- Dataset rows -
◇ ◇ ◇
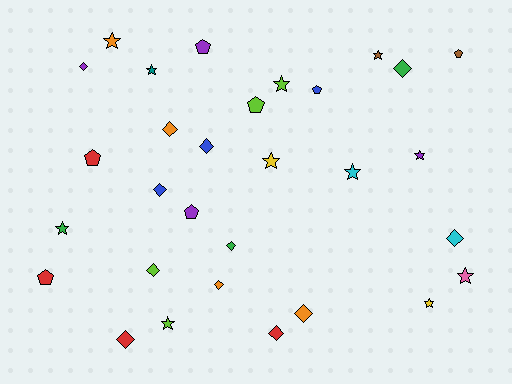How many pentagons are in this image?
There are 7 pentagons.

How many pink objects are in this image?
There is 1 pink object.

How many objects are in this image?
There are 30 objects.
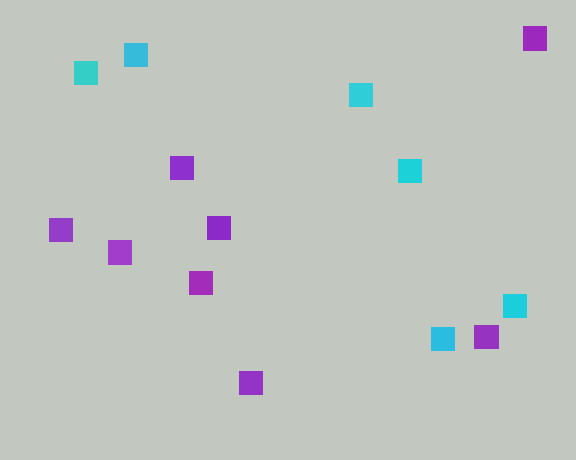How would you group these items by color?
◇ ◇ ◇
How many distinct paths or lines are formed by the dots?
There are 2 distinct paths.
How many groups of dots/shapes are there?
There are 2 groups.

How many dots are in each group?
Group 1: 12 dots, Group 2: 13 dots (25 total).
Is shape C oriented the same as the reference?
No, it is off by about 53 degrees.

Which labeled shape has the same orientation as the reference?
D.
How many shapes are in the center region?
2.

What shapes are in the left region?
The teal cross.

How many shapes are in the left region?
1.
◇ ◇ ◇
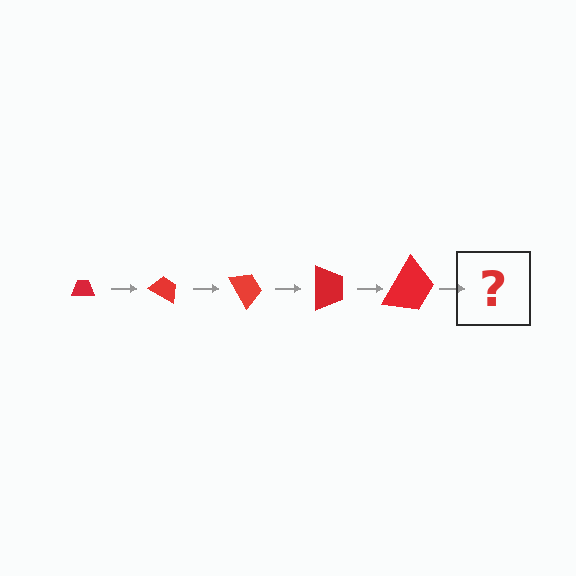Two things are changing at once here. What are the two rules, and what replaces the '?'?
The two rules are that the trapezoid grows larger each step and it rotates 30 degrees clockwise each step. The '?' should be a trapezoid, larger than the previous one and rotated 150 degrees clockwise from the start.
◇ ◇ ◇
- Task directions -
Lines from the one with "How many pentagons are in this image?" through the one with "How would you group these items by color?" are the only ones to quote. Quote them exactly and leave out pictures.

- Task output -
How many pentagons are in this image?
There are 7 pentagons.

How many pink objects are in this image?
There is 1 pink object.

How many objects are in this image?
There are 30 objects.
How would you group these items by color?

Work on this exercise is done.